++++ EXERCISE DATA

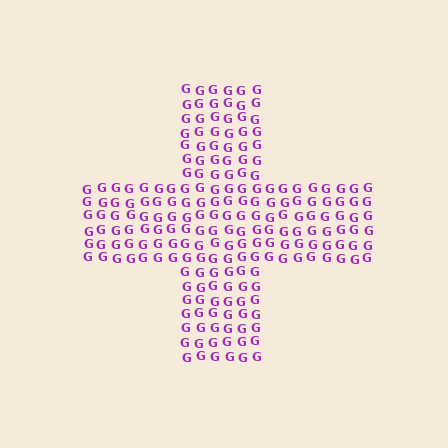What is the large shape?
The large shape is a cross.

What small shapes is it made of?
It is made of small letter G's.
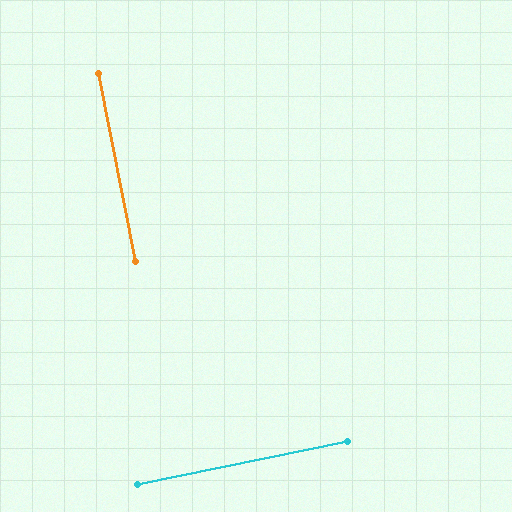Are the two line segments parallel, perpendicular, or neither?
Perpendicular — they meet at approximately 90°.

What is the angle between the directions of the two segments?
Approximately 90 degrees.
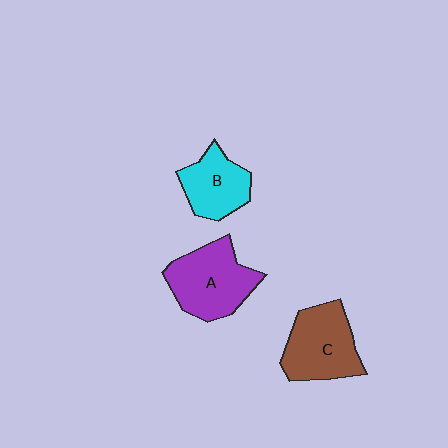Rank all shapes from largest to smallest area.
From largest to smallest: A (purple), C (brown), B (cyan).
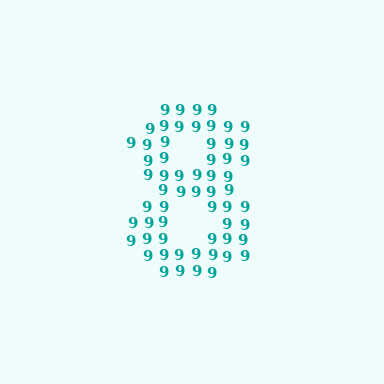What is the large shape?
The large shape is the digit 8.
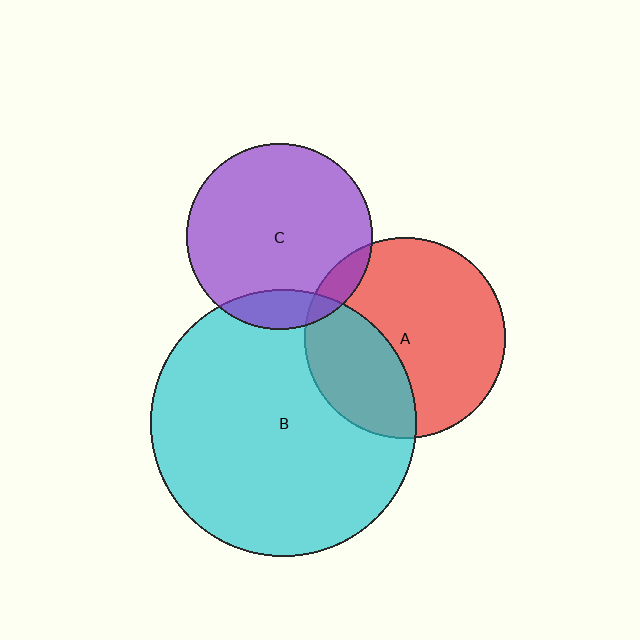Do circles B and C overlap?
Yes.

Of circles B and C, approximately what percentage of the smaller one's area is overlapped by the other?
Approximately 15%.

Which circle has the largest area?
Circle B (cyan).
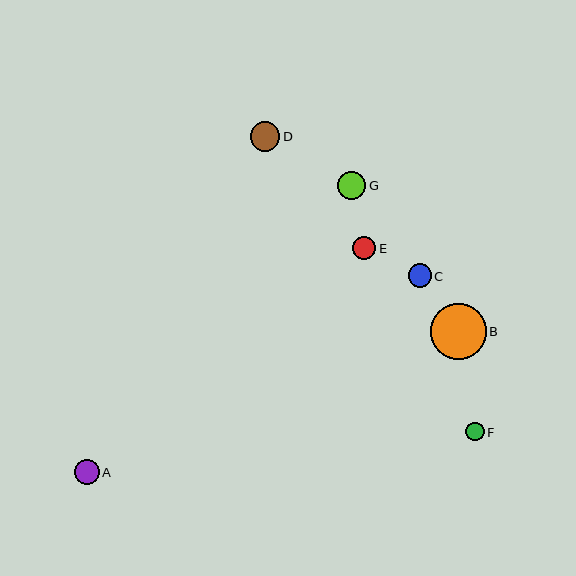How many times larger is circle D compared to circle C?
Circle D is approximately 1.3 times the size of circle C.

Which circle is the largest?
Circle B is the largest with a size of approximately 55 pixels.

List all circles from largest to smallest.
From largest to smallest: B, D, G, A, E, C, F.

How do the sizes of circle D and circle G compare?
Circle D and circle G are approximately the same size.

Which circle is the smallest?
Circle F is the smallest with a size of approximately 18 pixels.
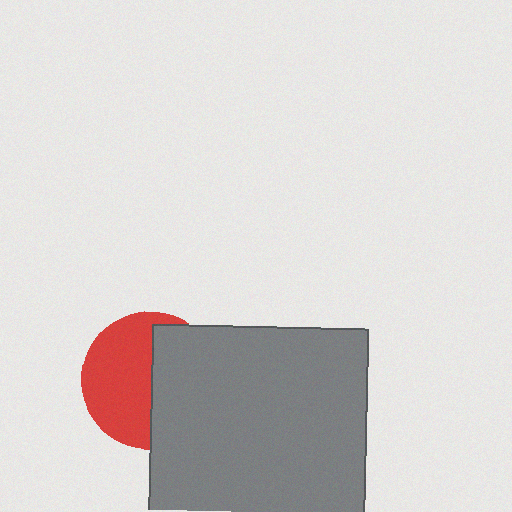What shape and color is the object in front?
The object in front is a gray rectangle.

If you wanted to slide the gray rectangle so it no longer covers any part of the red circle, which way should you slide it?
Slide it right — that is the most direct way to separate the two shapes.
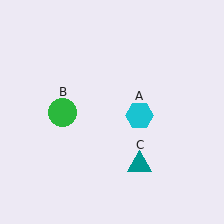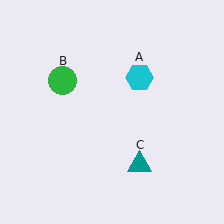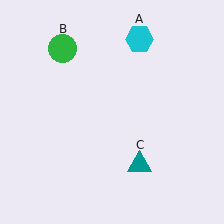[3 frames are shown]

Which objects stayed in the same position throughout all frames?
Teal triangle (object C) remained stationary.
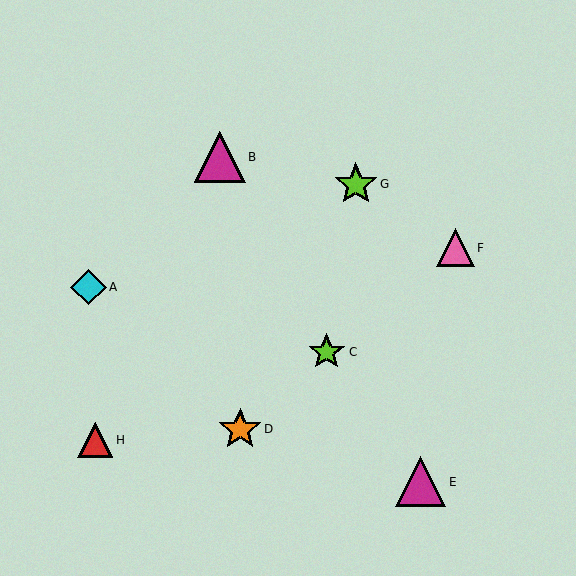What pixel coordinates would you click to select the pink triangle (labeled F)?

++++++++

→ WHAT YOU NEED TO DO: All of the data above should be quoted exactly, except for the pictures.

→ RESULT:
What is the large shape?
The large shape is a cross.

What small shapes is it made of?
It is made of small letter G's.
Are the two line segments parallel, perpendicular, or neither?
Perpendicular — they meet at approximately 90°.

What is the angle between the directions of the two segments?
Approximately 90 degrees.
Rank all shapes from largest to smallest area.
From largest to smallest: A (purple), C (brown), B (cyan).
What is the large shape?
The large shape is the digit 8.
Do circles B and C overlap?
Yes.

Of circles B and C, approximately what percentage of the smaller one's area is overlapped by the other?
Approximately 15%.

Which circle has the largest area?
Circle B (cyan).
How many times larger is circle D compared to circle C?
Circle D is approximately 1.3 times the size of circle C.

Which circle is the largest?
Circle B is the largest with a size of approximately 55 pixels.

List all circles from largest to smallest.
From largest to smallest: B, D, G, A, E, C, F.

How do the sizes of circle D and circle G compare?
Circle D and circle G are approximately the same size.

Which circle is the smallest?
Circle F is the smallest with a size of approximately 18 pixels.
What shape and color is the object in front?
The object in front is a gray rectangle.

If you wanted to slide the gray rectangle so it no longer covers any part of the red circle, which way should you slide it?
Slide it right — that is the most direct way to separate the two shapes.
[3 frames are shown]

Which objects stayed in the same position throughout all frames?
Teal triangle (object C) remained stationary.
What pixel coordinates would you click to select the pink triangle (labeled F)?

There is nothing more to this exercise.